GOAL:
Write out the lines from the line containing "What is the distance between points A and B?" through the final line of the listing below, exactly, omitting every other line.
********
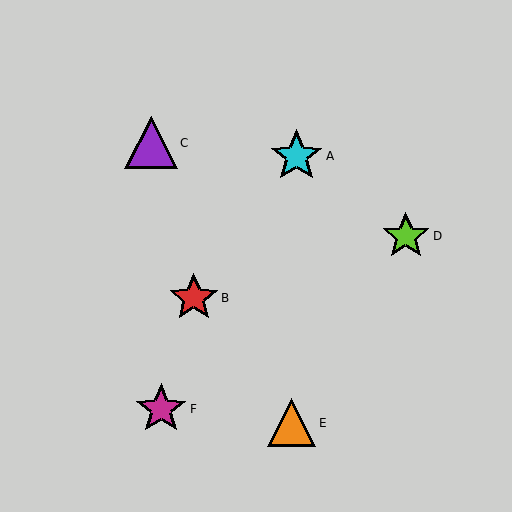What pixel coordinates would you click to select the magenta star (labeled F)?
Click at (161, 409) to select the magenta star F.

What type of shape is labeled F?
Shape F is a magenta star.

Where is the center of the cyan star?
The center of the cyan star is at (297, 156).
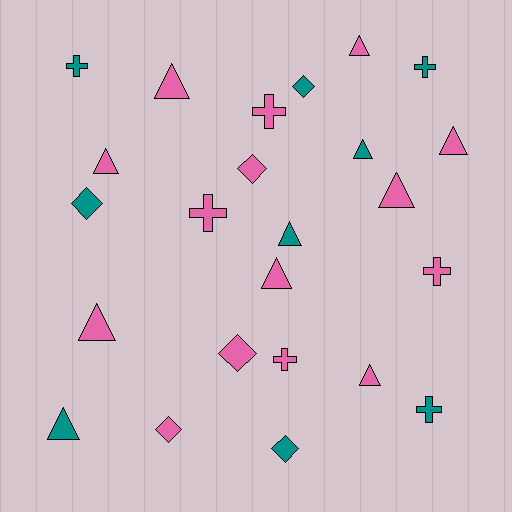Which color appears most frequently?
Pink, with 15 objects.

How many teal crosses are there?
There are 3 teal crosses.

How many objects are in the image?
There are 24 objects.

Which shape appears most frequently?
Triangle, with 11 objects.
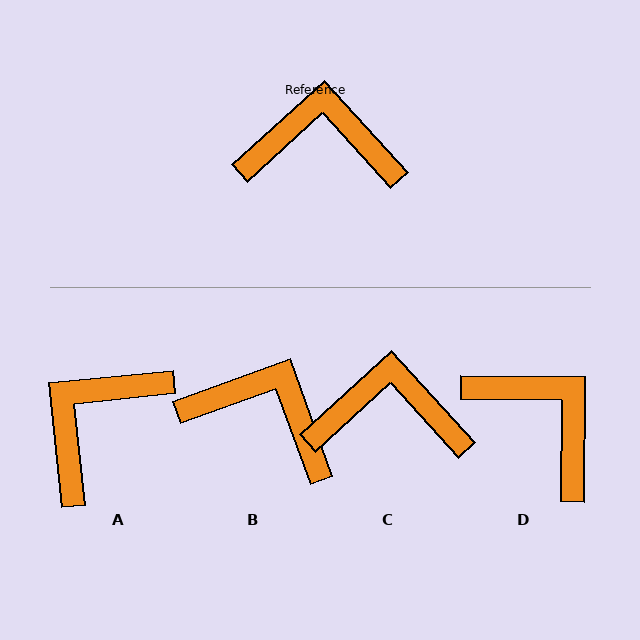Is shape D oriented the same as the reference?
No, it is off by about 43 degrees.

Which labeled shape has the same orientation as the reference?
C.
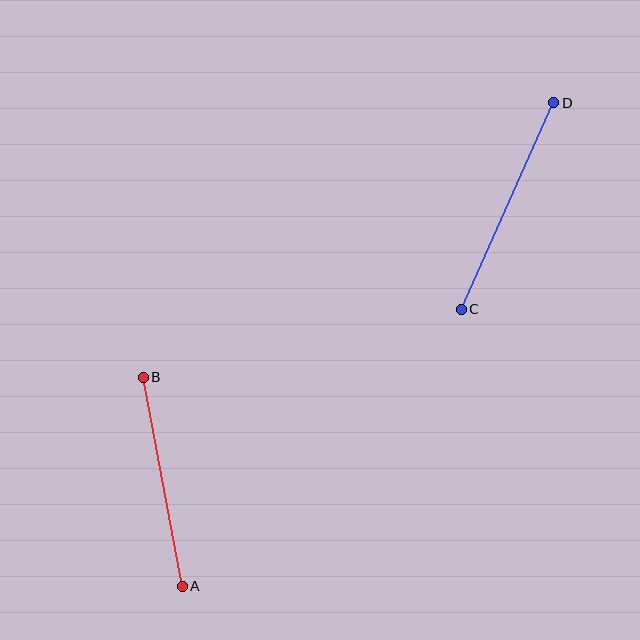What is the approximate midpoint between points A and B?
The midpoint is at approximately (163, 482) pixels.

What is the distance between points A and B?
The distance is approximately 213 pixels.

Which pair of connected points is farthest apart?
Points C and D are farthest apart.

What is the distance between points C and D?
The distance is approximately 226 pixels.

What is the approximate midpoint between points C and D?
The midpoint is at approximately (507, 206) pixels.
********
COMPLETE OUTPUT:
What is the distance between points A and B?
The distance is approximately 213 pixels.

Which pair of connected points is farthest apart?
Points C and D are farthest apart.

What is the distance between points C and D?
The distance is approximately 226 pixels.

What is the approximate midpoint between points C and D?
The midpoint is at approximately (507, 206) pixels.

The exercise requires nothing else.